Task: All the data should be repeated exactly. Any image in it is left out.

Material provided:
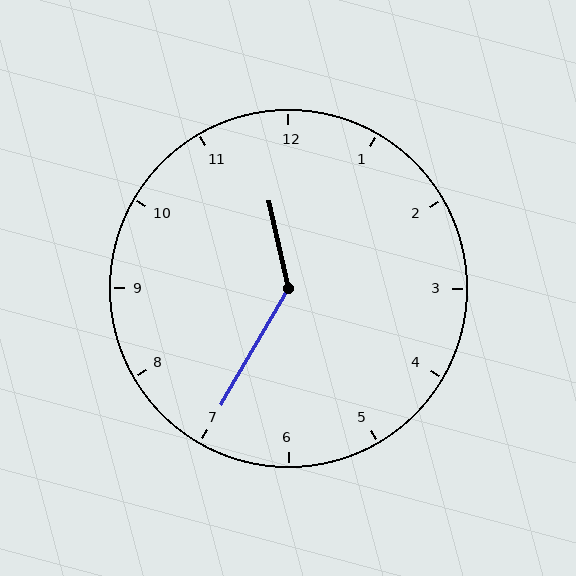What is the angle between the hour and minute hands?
Approximately 138 degrees.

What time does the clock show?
11:35.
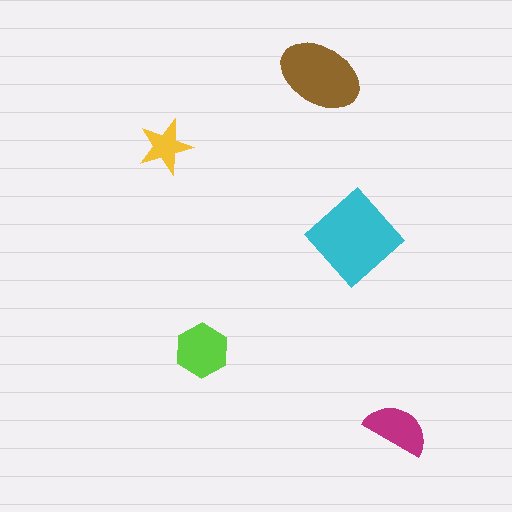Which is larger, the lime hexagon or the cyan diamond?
The cyan diamond.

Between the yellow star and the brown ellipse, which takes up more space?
The brown ellipse.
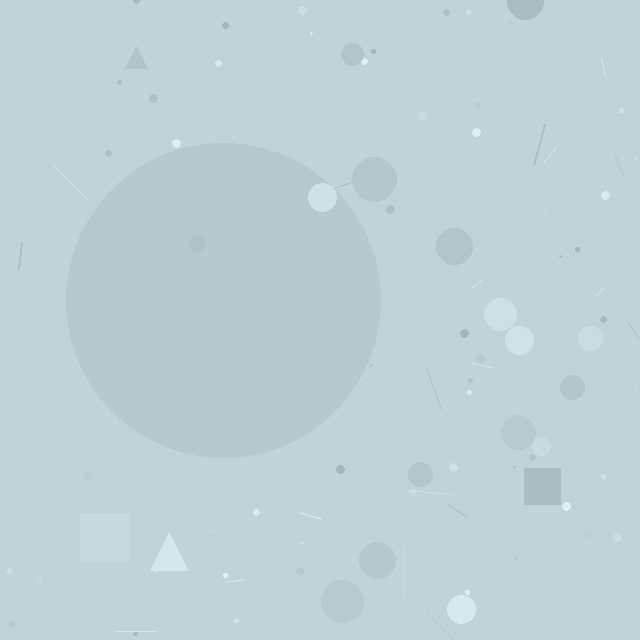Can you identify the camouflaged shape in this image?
The camouflaged shape is a circle.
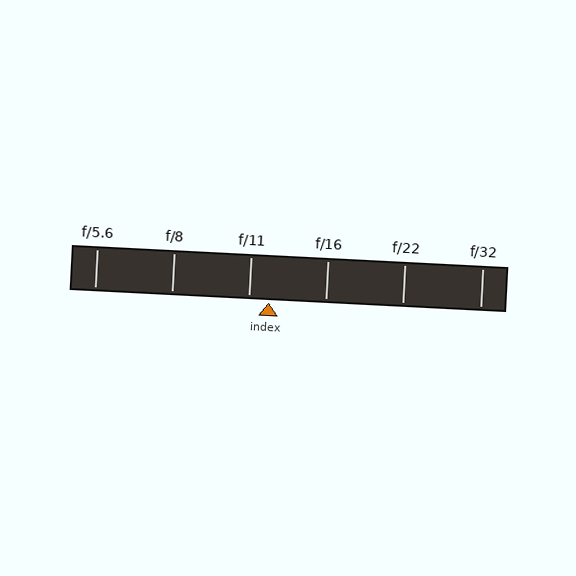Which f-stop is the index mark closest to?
The index mark is closest to f/11.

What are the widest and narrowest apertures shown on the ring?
The widest aperture shown is f/5.6 and the narrowest is f/32.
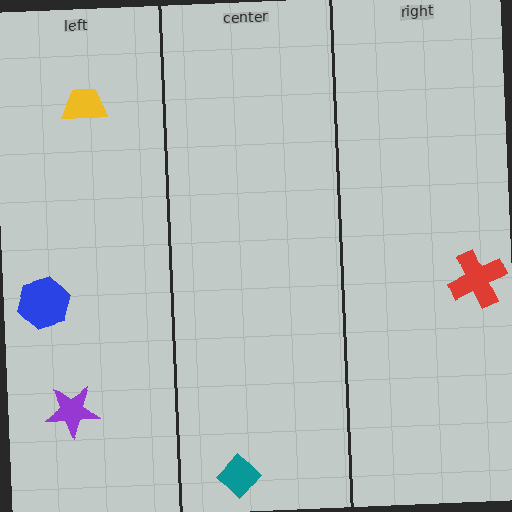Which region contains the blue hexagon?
The left region.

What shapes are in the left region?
The purple star, the yellow trapezoid, the blue hexagon.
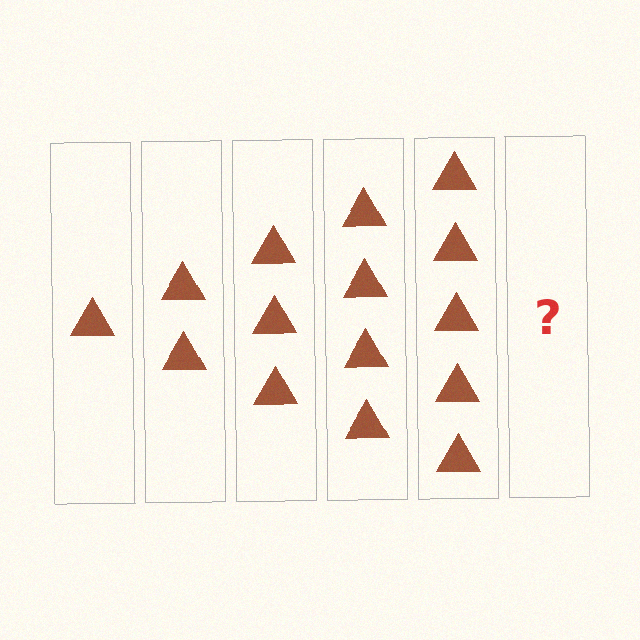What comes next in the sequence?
The next element should be 6 triangles.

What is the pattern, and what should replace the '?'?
The pattern is that each step adds one more triangle. The '?' should be 6 triangles.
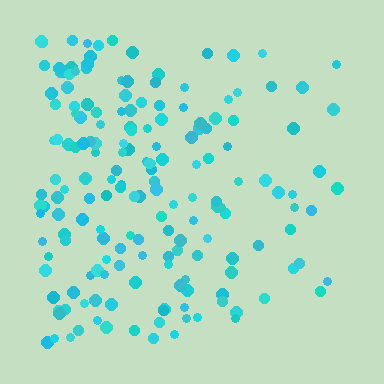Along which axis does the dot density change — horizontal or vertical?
Horizontal.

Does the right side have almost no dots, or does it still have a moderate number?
Still a moderate number, just noticeably fewer than the left.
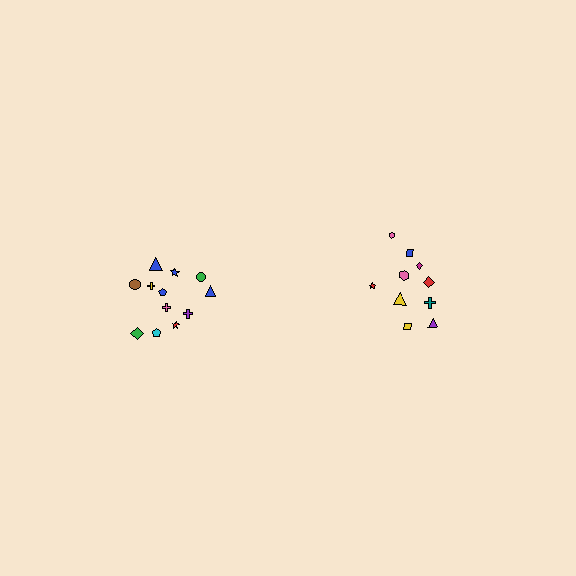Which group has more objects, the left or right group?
The left group.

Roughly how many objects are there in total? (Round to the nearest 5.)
Roughly 20 objects in total.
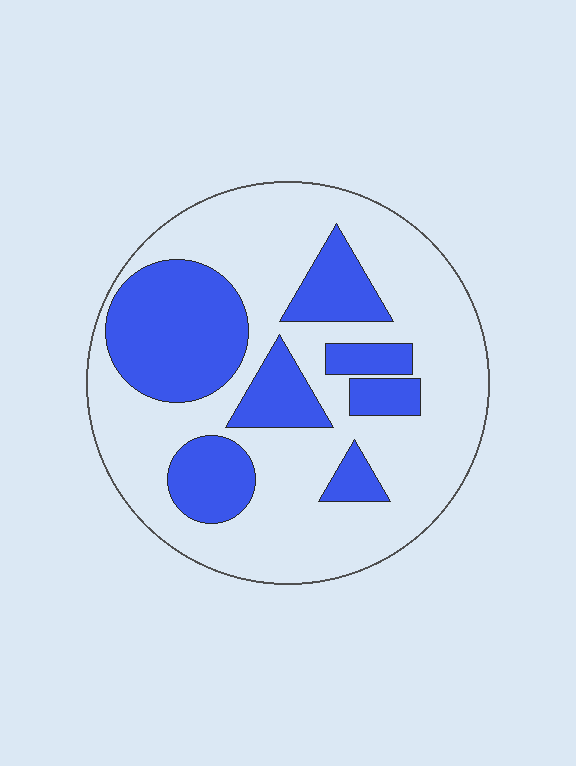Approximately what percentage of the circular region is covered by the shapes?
Approximately 30%.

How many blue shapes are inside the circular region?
7.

Final answer:
What is the angle between the hour and minute hands?
Approximately 138 degrees.

What time does the clock show?
11:35.
Which is larger, the lime hexagon or the cyan diamond?
The cyan diamond.

Between the yellow star and the brown ellipse, which takes up more space?
The brown ellipse.
Can you identify the camouflaged shape in this image?
The camouflaged shape is a circle.
Which f-stop is the index mark closest to?
The index mark is closest to f/11.

What are the widest and narrowest apertures shown on the ring?
The widest aperture shown is f/5.6 and the narrowest is f/32.
Which region contains the blue hexagon?
The left region.

What shapes are in the left region?
The purple star, the yellow trapezoid, the blue hexagon.
What comes next in the sequence?
The next element should be 6 triangles.

What is the pattern, and what should replace the '?'?
The pattern is that each step adds one more triangle. The '?' should be 6 triangles.
Along which axis does the dot density change — horizontal or vertical?
Horizontal.

Does the right side have almost no dots, or does it still have a moderate number?
Still a moderate number, just noticeably fewer than the left.
Which group has more objects, the left or right group?
The left group.

Roughly how many objects are there in total? (Round to the nearest 5.)
Roughly 20 objects in total.
Approximately what percentage of the circular region is covered by the shapes?
Approximately 30%.

How many blue shapes are inside the circular region?
7.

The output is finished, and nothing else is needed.